- **Exercise objective**: The data that follows must be transcribed in full and exactly, minus the pictures.

-------- Records provided --------

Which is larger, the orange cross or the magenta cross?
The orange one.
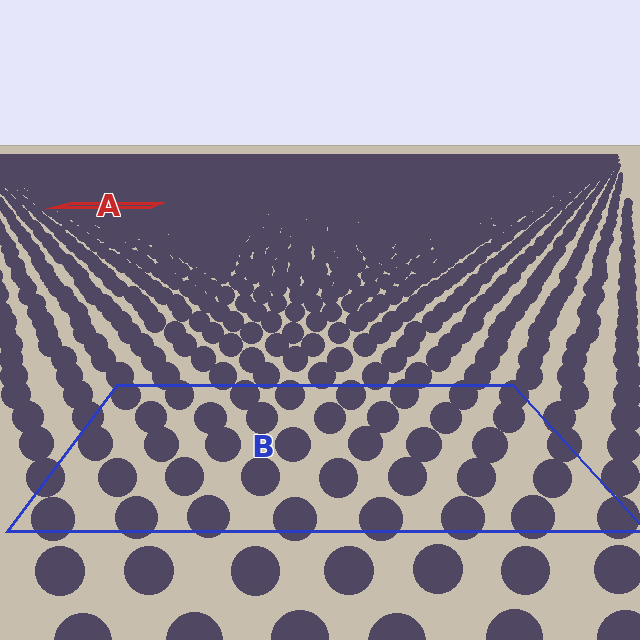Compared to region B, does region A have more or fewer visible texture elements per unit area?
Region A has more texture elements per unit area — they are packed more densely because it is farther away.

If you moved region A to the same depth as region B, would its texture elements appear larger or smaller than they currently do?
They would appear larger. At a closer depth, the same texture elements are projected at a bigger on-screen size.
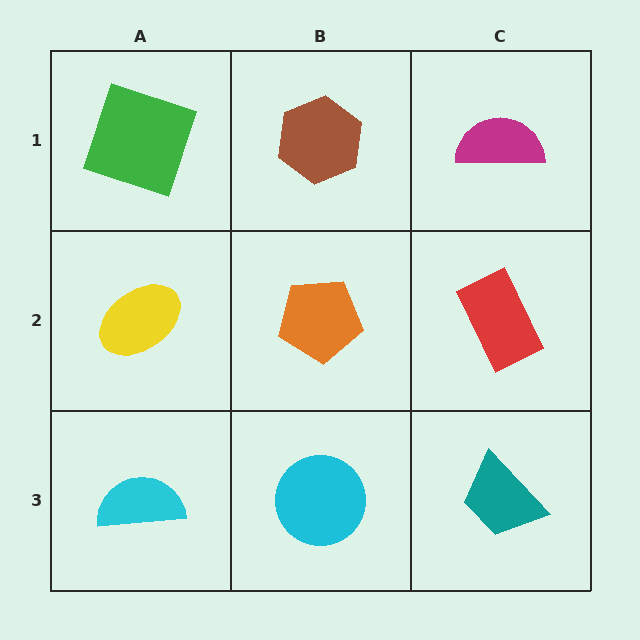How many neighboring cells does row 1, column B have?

--------

- **Result of this exercise**:
Which is larger, the orange cross or the magenta cross?
The orange one.
Compared to region B, does region A have more or fewer visible texture elements per unit area?
Region A has more texture elements per unit area — they are packed more densely because it is farther away.

If you moved region A to the same depth as region B, would its texture elements appear larger or smaller than they currently do?
They would appear larger. At a closer depth, the same texture elements are projected at a bigger on-screen size.
How many neighboring cells does row 1, column B have?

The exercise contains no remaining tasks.